§ Visual geometry question entries
═══

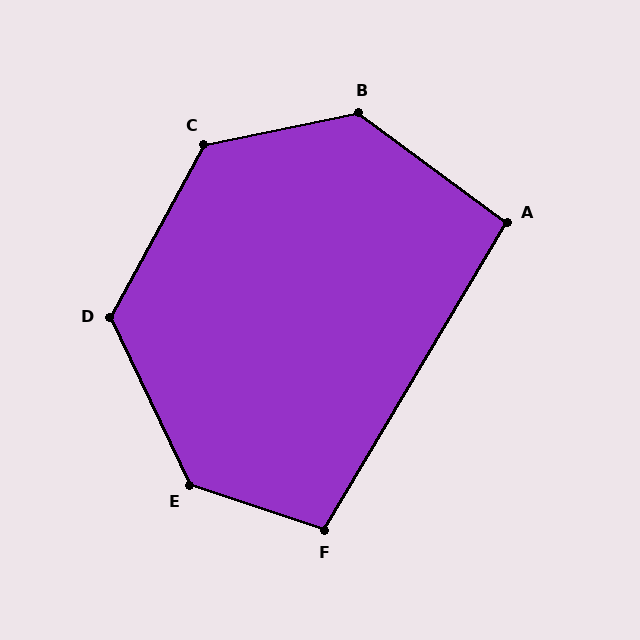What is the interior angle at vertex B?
Approximately 132 degrees (obtuse).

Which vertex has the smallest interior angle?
A, at approximately 96 degrees.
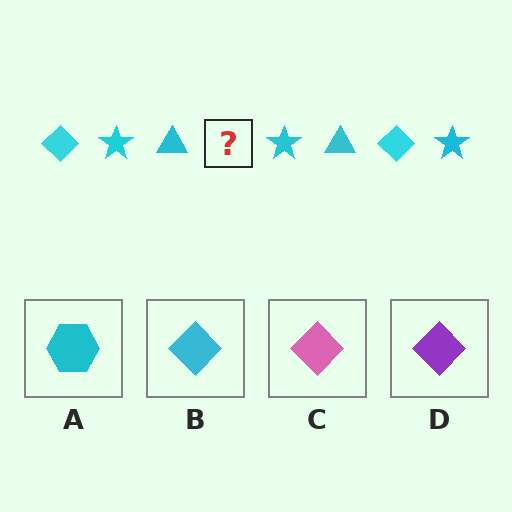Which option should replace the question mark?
Option B.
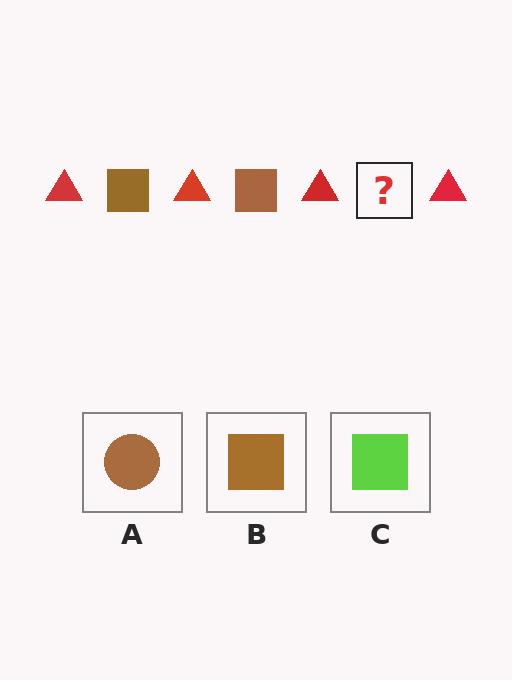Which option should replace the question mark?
Option B.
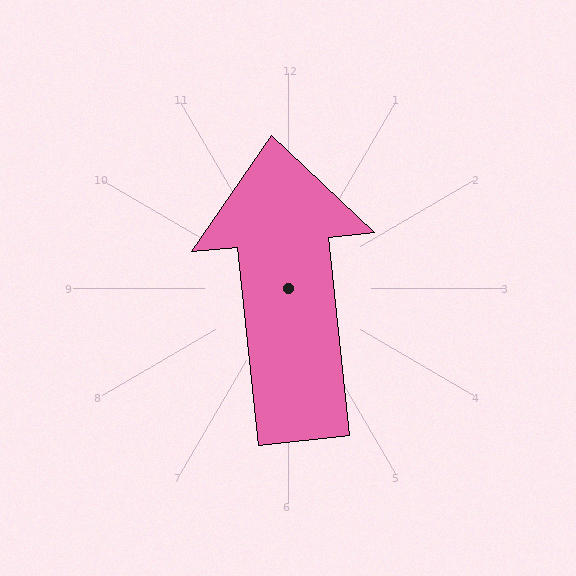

═══

§ Work to be completed
Leave out all pictures and retype precisely the lines that run from the line containing "Which vertex has the smallest interior angle?" to the last line of the records.

§ Response to this exercise
Which vertex has the smallest interior angle?
A, at approximately 96 degrees.
Which option should replace the question mark?
Option B.
Which option should replace the question mark?
Option B.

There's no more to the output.